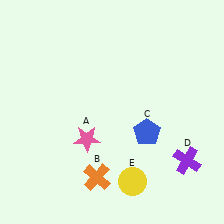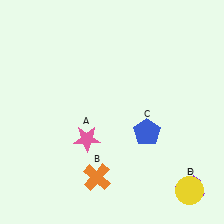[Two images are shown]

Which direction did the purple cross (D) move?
The purple cross (D) moved down.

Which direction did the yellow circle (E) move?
The yellow circle (E) moved right.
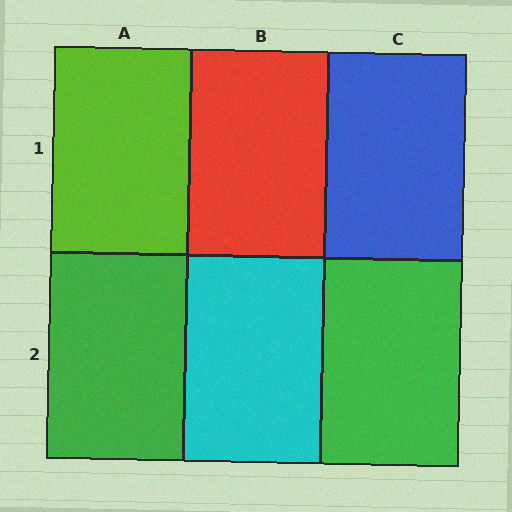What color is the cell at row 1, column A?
Lime.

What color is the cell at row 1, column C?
Blue.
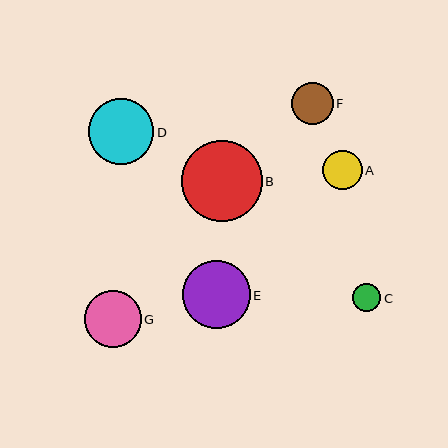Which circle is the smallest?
Circle C is the smallest with a size of approximately 28 pixels.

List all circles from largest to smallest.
From largest to smallest: B, E, D, G, F, A, C.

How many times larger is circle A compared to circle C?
Circle A is approximately 1.4 times the size of circle C.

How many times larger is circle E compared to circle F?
Circle E is approximately 1.6 times the size of circle F.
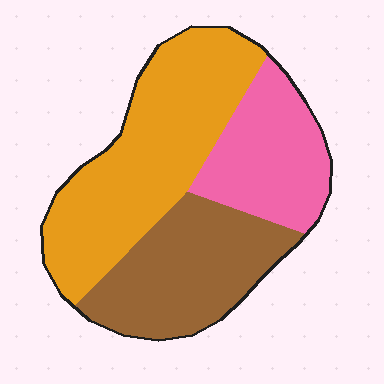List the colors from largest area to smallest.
From largest to smallest: orange, brown, pink.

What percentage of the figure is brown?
Brown covers 31% of the figure.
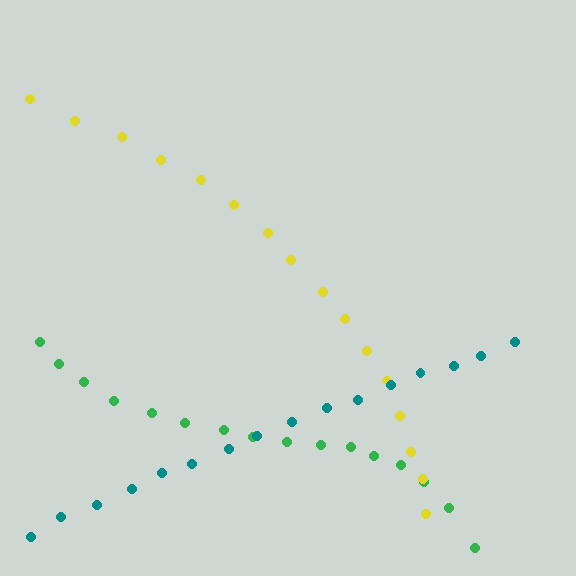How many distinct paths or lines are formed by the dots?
There are 3 distinct paths.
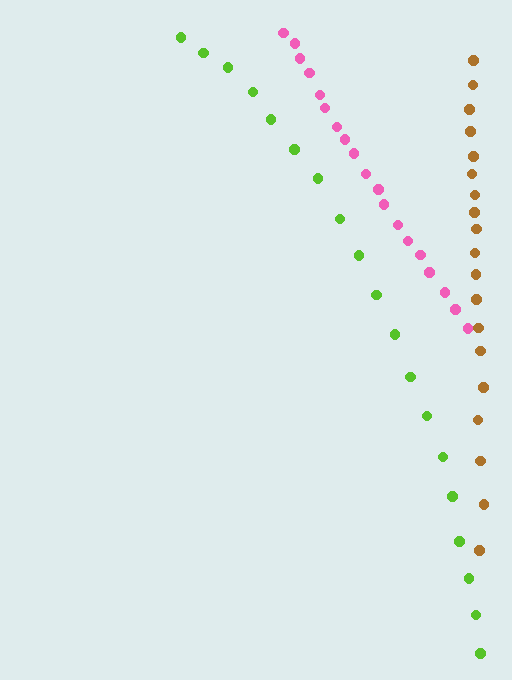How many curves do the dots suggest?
There are 3 distinct paths.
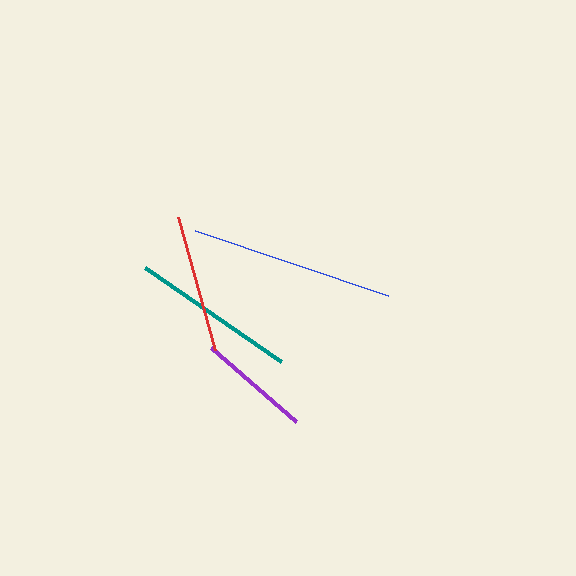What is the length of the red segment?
The red segment is approximately 138 pixels long.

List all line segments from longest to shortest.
From longest to shortest: blue, teal, red, purple.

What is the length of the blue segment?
The blue segment is approximately 204 pixels long.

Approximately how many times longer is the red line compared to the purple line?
The red line is approximately 1.2 times the length of the purple line.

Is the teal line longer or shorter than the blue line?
The blue line is longer than the teal line.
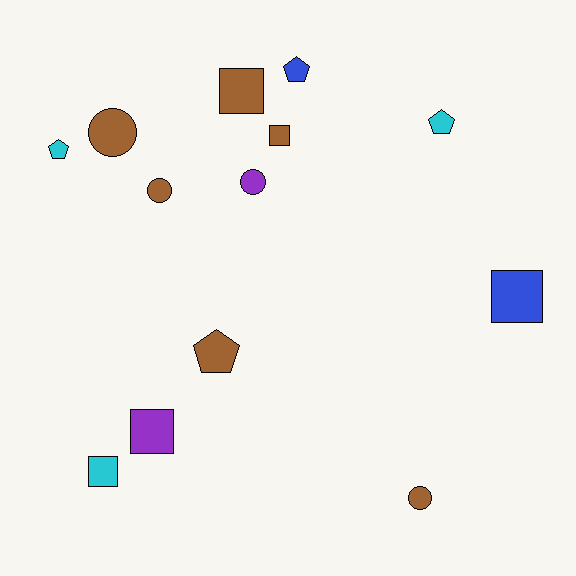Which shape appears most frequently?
Square, with 5 objects.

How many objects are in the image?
There are 13 objects.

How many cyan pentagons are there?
There are 2 cyan pentagons.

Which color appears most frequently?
Brown, with 6 objects.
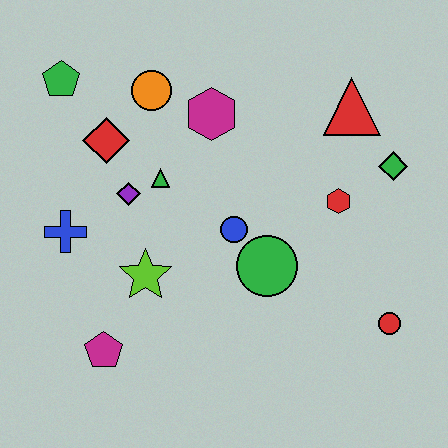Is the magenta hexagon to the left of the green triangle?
No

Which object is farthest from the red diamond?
The red circle is farthest from the red diamond.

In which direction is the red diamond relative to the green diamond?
The red diamond is to the left of the green diamond.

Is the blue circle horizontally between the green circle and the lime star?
Yes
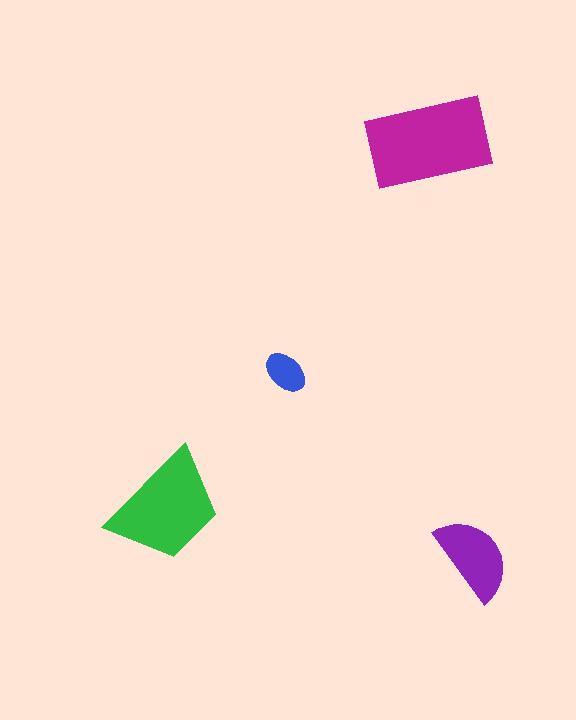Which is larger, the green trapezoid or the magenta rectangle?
The magenta rectangle.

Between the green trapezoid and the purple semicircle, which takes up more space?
The green trapezoid.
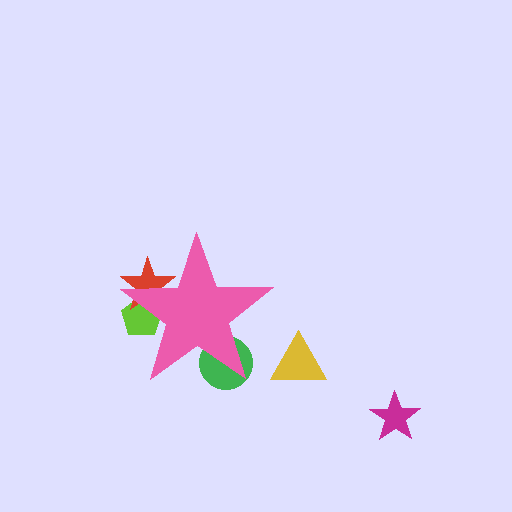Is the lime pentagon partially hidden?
Yes, the lime pentagon is partially hidden behind the pink star.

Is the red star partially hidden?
Yes, the red star is partially hidden behind the pink star.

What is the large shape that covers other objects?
A pink star.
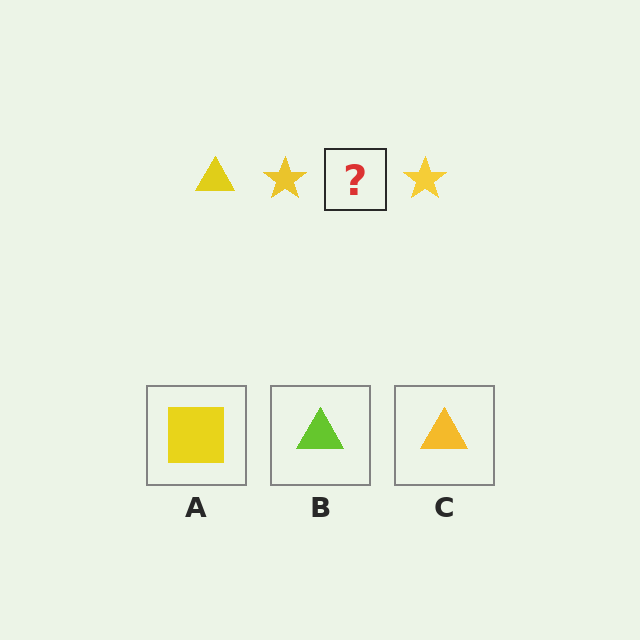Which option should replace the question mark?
Option C.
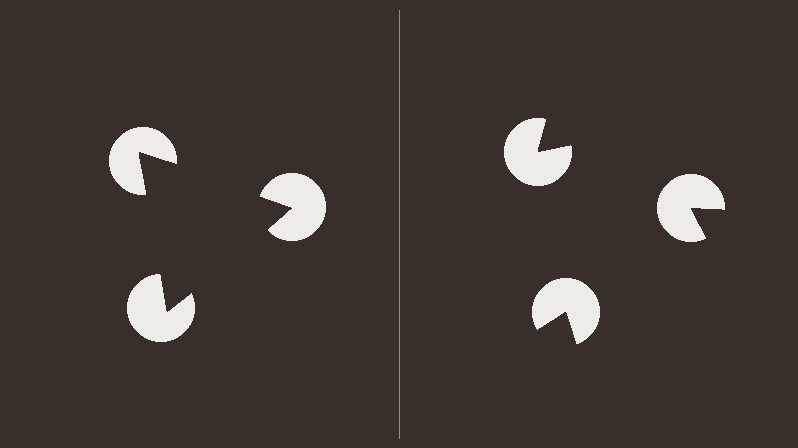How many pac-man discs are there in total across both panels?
6 — 3 on each side.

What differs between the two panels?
The pac-man discs are positioned identically on both sides; only the wedge orientations differ. On the left they align to a triangle; on the right they are misaligned.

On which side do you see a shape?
An illusory triangle appears on the left side. On the right side the wedge cuts are rotated, so no coherent shape forms.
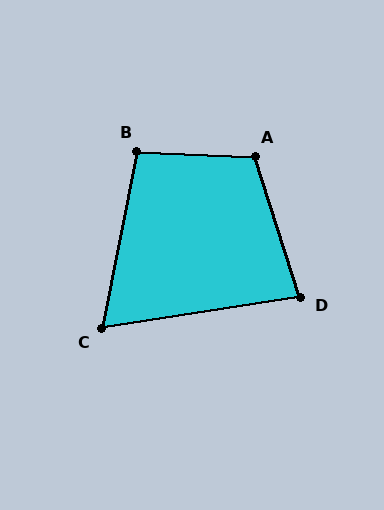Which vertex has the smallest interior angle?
C, at approximately 70 degrees.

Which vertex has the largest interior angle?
A, at approximately 110 degrees.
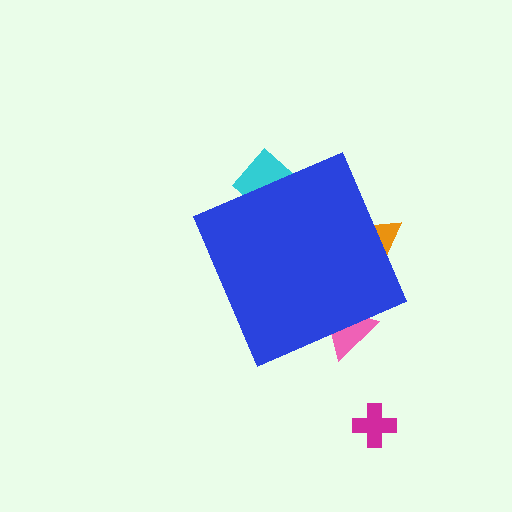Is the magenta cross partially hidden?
No, the magenta cross is fully visible.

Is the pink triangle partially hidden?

━━━━━━━━━━━━━━━━━━━━━━━━━━━━━━

» DIRECTIVE:
Beginning at the line that contains "What differs between the two panels?", copy each remaining line of the records exactly, through the final one. Omit the pictures.

» SOLUTION FOR THIS TASK:
What differs between the two panels?
The pac-man discs are positioned identically on both sides; only the wedge orientations differ. On the left they align to a triangle; on the right they are misaligned.

On which side do you see a shape?
An illusory triangle appears on the left side. On the right side the wedge cuts are rotated, so no coherent shape forms.
Which vertex has the smallest interior angle?
C, at approximately 70 degrees.

Which vertex has the largest interior angle?
A, at approximately 110 degrees.
Is the magenta cross partially hidden?
No, the magenta cross is fully visible.

Is the pink triangle partially hidden?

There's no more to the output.